** Start of DATA SHOWN **
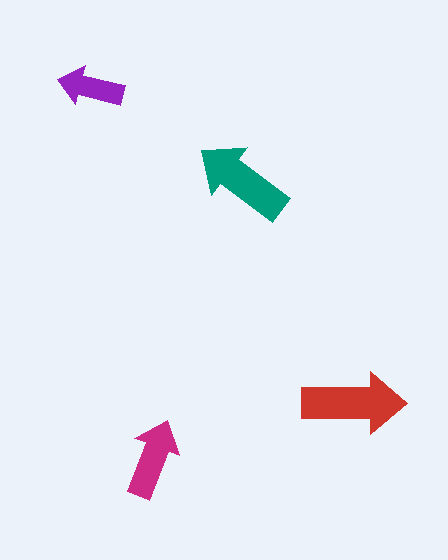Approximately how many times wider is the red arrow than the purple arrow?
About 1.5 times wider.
** End of DATA SHOWN **
** Start of DATA SHOWN **
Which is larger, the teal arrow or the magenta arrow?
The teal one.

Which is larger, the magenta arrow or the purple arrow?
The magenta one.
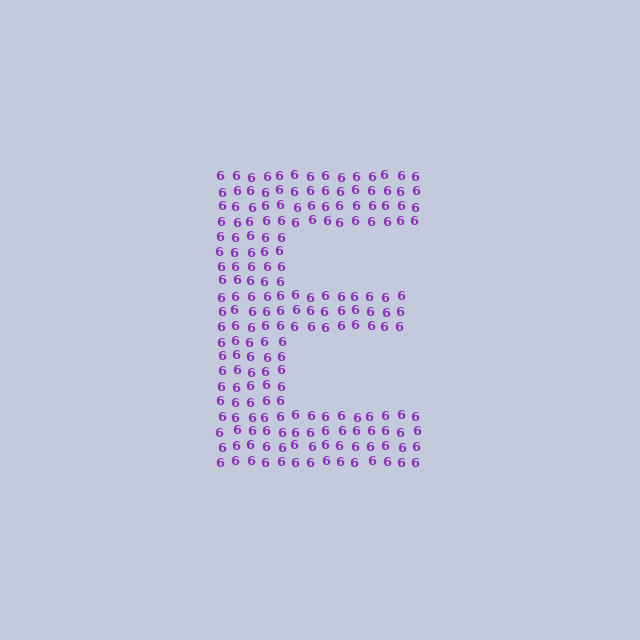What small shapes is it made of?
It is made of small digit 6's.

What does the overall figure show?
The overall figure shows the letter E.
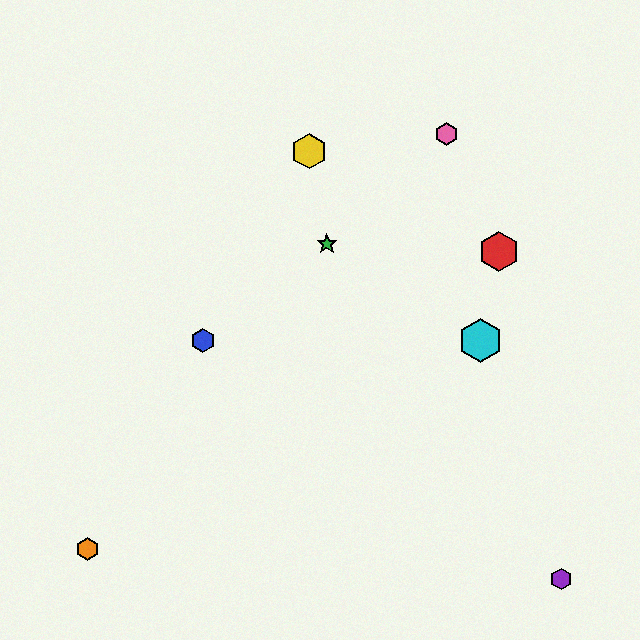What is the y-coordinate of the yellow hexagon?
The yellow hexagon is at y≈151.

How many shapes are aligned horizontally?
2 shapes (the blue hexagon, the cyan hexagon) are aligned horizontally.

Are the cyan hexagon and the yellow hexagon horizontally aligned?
** End of DATA SHOWN **
### REQUIREMENTS:
Would you restate, exactly and with no pictures, the lines of the entries above from the one containing "Which is larger, the magenta" through the one containing "Are the cyan"?

### ANSWER TO THE EXERCISE:
Which is larger, the magenta arrow or the purple arrow?
The magenta one.
What small shapes is it made of?
It is made of small digit 6's.

What does the overall figure show?
The overall figure shows the letter E.
What is the y-coordinate of the yellow hexagon?
The yellow hexagon is at y≈151.

How many shapes are aligned horizontally?
2 shapes (the blue hexagon, the cyan hexagon) are aligned horizontally.

Are the cyan hexagon and the yellow hexagon horizontally aligned?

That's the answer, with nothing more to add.